Written exercise
Quote the entries word for word. Omit the pictures.

====== Data supplied

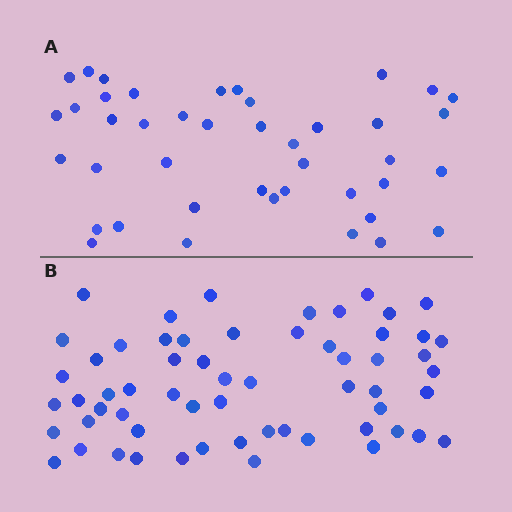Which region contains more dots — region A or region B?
Region B (the bottom region) has more dots.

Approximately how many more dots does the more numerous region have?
Region B has approximately 20 more dots than region A.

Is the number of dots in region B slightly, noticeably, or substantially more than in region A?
Region B has noticeably more, but not dramatically so. The ratio is roughly 1.4 to 1.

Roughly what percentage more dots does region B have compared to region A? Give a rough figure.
About 45% more.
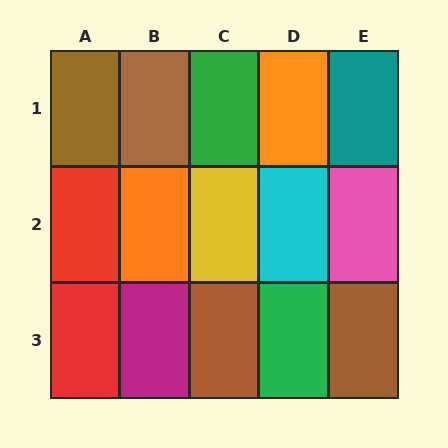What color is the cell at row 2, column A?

============

Result of this task
Which region contains more dots — region A or region B?
Region B (the bottom region) has more dots.

Approximately how many more dots does the more numerous region have?
Region B has approximately 20 more dots than region A.

Is the number of dots in region B slightly, noticeably, or substantially more than in region A?
Region B has noticeably more, but not dramatically so. The ratio is roughly 1.4 to 1.

Roughly what percentage more dots does region B have compared to region A? Give a rough figure.
About 45% more.
What color is the cell at row 2, column A?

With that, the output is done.